## THE REQUEST
Transcribe all of the records precisely as they are presented.

[BEGIN]

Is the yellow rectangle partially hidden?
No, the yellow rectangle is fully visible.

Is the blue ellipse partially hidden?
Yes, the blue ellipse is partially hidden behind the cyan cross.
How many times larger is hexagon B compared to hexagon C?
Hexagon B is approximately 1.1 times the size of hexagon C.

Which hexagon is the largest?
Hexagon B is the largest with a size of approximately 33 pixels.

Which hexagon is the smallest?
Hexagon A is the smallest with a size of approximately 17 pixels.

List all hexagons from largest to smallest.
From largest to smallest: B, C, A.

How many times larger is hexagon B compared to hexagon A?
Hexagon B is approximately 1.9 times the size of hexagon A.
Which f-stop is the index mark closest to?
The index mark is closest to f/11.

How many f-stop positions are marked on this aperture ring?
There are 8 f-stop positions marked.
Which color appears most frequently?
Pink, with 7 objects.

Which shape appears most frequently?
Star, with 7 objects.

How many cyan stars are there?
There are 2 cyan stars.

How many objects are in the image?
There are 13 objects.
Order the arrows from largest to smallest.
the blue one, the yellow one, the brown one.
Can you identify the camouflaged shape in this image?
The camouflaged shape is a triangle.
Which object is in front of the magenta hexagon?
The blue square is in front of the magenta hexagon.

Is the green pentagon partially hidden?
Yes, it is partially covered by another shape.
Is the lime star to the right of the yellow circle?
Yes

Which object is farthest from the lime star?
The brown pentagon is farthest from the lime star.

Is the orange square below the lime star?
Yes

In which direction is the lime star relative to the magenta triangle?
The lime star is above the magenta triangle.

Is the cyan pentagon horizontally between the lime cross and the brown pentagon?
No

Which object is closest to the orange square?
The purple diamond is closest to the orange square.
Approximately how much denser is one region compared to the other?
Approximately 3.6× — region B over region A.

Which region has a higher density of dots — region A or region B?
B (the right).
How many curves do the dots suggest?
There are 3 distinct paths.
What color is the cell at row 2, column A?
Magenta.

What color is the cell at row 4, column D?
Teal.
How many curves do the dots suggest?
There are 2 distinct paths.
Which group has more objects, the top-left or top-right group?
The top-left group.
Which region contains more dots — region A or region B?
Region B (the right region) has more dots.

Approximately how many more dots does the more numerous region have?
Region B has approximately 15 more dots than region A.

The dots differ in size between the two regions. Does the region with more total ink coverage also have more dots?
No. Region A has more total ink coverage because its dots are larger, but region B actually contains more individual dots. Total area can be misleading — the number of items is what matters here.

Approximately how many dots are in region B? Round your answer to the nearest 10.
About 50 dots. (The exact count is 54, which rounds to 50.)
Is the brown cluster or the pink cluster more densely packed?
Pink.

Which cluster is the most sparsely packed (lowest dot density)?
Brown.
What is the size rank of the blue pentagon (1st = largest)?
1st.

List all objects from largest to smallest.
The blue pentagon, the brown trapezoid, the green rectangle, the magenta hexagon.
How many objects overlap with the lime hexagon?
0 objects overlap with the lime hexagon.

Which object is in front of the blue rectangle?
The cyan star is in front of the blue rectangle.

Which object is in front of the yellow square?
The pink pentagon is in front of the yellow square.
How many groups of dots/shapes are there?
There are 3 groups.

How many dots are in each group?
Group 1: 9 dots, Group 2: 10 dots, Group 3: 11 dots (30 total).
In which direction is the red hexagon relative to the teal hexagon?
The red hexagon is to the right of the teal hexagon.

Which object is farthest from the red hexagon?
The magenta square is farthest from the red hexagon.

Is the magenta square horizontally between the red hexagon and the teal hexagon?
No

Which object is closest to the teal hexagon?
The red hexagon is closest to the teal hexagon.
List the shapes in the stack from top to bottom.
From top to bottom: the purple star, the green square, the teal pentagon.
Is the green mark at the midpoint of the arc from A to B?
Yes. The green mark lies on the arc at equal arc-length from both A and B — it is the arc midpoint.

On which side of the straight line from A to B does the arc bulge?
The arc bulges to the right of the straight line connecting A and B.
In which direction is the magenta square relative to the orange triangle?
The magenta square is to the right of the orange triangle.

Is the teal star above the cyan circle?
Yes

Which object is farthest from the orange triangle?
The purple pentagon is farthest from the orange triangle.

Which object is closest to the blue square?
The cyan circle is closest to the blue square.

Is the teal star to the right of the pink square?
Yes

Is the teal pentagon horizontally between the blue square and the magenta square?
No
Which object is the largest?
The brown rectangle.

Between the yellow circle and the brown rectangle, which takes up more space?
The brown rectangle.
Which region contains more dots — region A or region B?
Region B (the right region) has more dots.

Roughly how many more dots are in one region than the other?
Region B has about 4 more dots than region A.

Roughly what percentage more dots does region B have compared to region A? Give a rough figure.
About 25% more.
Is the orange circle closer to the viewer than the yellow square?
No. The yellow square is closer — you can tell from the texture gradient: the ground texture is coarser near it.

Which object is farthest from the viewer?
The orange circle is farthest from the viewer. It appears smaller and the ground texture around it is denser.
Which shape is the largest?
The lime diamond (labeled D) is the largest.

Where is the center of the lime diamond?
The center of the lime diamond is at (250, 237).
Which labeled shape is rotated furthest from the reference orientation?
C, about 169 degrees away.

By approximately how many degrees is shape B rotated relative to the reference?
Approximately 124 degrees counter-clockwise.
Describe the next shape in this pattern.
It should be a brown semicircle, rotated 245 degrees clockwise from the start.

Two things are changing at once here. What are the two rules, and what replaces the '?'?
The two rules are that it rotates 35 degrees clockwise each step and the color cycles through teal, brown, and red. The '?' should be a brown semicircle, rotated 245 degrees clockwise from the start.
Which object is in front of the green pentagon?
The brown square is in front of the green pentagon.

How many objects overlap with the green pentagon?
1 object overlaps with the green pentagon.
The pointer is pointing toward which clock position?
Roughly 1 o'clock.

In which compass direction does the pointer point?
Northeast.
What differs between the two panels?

[END]

## SOLUTION TO THE EXERCISE
Is the yellow rectangle partially hidden?
No, the yellow rectangle is fully visible.

Is the blue ellipse partially hidden?
Yes, the blue ellipse is partially hidden behind the cyan cross.
How many times larger is hexagon B compared to hexagon C?
Hexagon B is approximately 1.1 times the size of hexagon C.

Which hexagon is the largest?
Hexagon B is the largest with a size of approximately 33 pixels.

Which hexagon is the smallest?
Hexagon A is the smallest with a size of approximately 17 pixels.

List all hexagons from largest to smallest.
From largest to smallest: B, C, A.

How many times larger is hexagon B compared to hexagon A?
Hexagon B is approximately 1.9 times the size of hexagon A.
Which f-stop is the index mark closest to?
The index mark is closest to f/11.

How many f-stop positions are marked on this aperture ring?
There are 8 f-stop positions marked.
Which color appears most frequently?
Pink, with 7 objects.

Which shape appears most frequently?
Star, with 7 objects.

How many cyan stars are there?
There are 2 cyan stars.

How many objects are in the image?
There are 13 objects.
Order the arrows from largest to smallest.
the blue one, the yellow one, the brown one.
Can you identify the camouflaged shape in this image?
The camouflaged shape is a triangle.
Which object is in front of the magenta hexagon?
The blue square is in front of the magenta hexagon.

Is the green pentagon partially hidden?
Yes, it is partially covered by another shape.
Is the lime star to the right of the yellow circle?
Yes

Which object is farthest from the lime star?
The brown pentagon is farthest from the lime star.

Is the orange square below the lime star?
Yes

In which direction is the lime star relative to the magenta triangle?
The lime star is above the magenta triangle.

Is the cyan pentagon horizontally between the lime cross and the brown pentagon?
No

Which object is closest to the orange square?
The purple diamond is closest to the orange square.
Approximately how much denser is one region compared to the other?
Approximately 3.6× — region B over region A.

Which region has a higher density of dots — region A or region B?
B (the right).
How many curves do the dots suggest?
There are 3 distinct paths.
What color is the cell at row 2, column A?
Magenta.

What color is the cell at row 4, column D?
Teal.
How many curves do the dots suggest?
There are 2 distinct paths.
Which group has more objects, the top-left or top-right group?
The top-left group.
Which region contains more dots — region A or region B?
Region B (the right region) has more dots.

Approximately how many more dots does the more numerous region have?
Region B has approximately 15 more dots than region A.

The dots differ in size between the two regions. Does the region with more total ink coverage also have more dots?
No. Region A has more total ink coverage because its dots are larger, but region B actually contains more individual dots. Total area can be misleading — the number of items is what matters here.

Approximately how many dots are in region B? Round your answer to the nearest 10.
About 50 dots. (The exact count is 54, which rounds to 50.)
Is the brown cluster or the pink cluster more densely packed?
Pink.

Which cluster is the most sparsely packed (lowest dot density)?
Brown.
What is the size rank of the blue pentagon (1st = largest)?
1st.

List all objects from largest to smallest.
The blue pentagon, the brown trapezoid, the green rectangle, the magenta hexagon.
How many objects overlap with the lime hexagon?
0 objects overlap with the lime hexagon.

Which object is in front of the blue rectangle?
The cyan star is in front of the blue rectangle.

Which object is in front of the yellow square?
The pink pentagon is in front of the yellow square.
How many groups of dots/shapes are there?
There are 3 groups.

How many dots are in each group?
Group 1: 9 dots, Group 2: 10 dots, Group 3: 11 dots (30 total).
In which direction is the red hexagon relative to the teal hexagon?
The red hexagon is to the right of the teal hexagon.

Which object is farthest from the red hexagon?
The magenta square is farthest from the red hexagon.

Is the magenta square horizontally between the red hexagon and the teal hexagon?
No

Which object is closest to the teal hexagon?
The red hexagon is closest to the teal hexagon.
List the shapes in the stack from top to bottom.
From top to bottom: the purple star, the green square, the teal pentagon.
Is the green mark at the midpoint of the arc from A to B?
Yes. The green mark lies on the arc at equal arc-length from both A and B — it is the arc midpoint.

On which side of the straight line from A to B does the arc bulge?
The arc bulges to the right of the straight line connecting A and B.
In which direction is the magenta square relative to the orange triangle?
The magenta square is to the right of the orange triangle.

Is the teal star above the cyan circle?
Yes

Which object is farthest from the orange triangle?
The purple pentagon is farthest from the orange triangle.

Which object is closest to the blue square?
The cyan circle is closest to the blue square.

Is the teal star to the right of the pink square?
Yes

Is the teal pentagon horizontally between the blue square and the magenta square?
No
Which object is the largest?
The brown rectangle.

Between the yellow circle and the brown rectangle, which takes up more space?
The brown rectangle.
Which region contains more dots — region A or region B?
Region B (the right region) has more dots.

Roughly how many more dots are in one region than the other?
Region B has about 4 more dots than region A.

Roughly what percentage more dots does region B have compared to region A? Give a rough figure.
About 25% more.
Is the orange circle closer to the viewer than the yellow square?
No. The yellow square is closer — you can tell from the texture gradient: the ground texture is coarser near it.

Which object is farthest from the viewer?
The orange circle is farthest from the viewer. It appears smaller and the ground texture around it is denser.
Which shape is the largest?
The lime diamond (labeled D) is the largest.

Where is the center of the lime diamond?
The center of the lime diamond is at (250, 237).
Which labeled shape is rotated furthest from the reference orientation?
C, about 169 degrees away.

By approximately how many degrees is shape B rotated relative to the reference?
Approximately 124 degrees counter-clockwise.
Describe the next shape in this pattern.
It should be a brown semicircle, rotated 245 degrees clockwise from the start.

Two things are changing at once here. What are the two rules, and what replaces the '?'?
The two rules are that it rotates 35 degrees clockwise each step and the color cycles through teal, brown, and red. The '?' should be a brown semicircle, rotated 245 degrees clockwise from the start.
Which object is in front of the green pentagon?
The brown square is in front of the green pentagon.

How many objects overlap with the green pentagon?
1 object overlaps with the green pentagon.
The pointer is pointing toward which clock position?
Roughly 1 o'clock.

In which compass direction does the pointer point?
Northeast.
What differs between the two panels?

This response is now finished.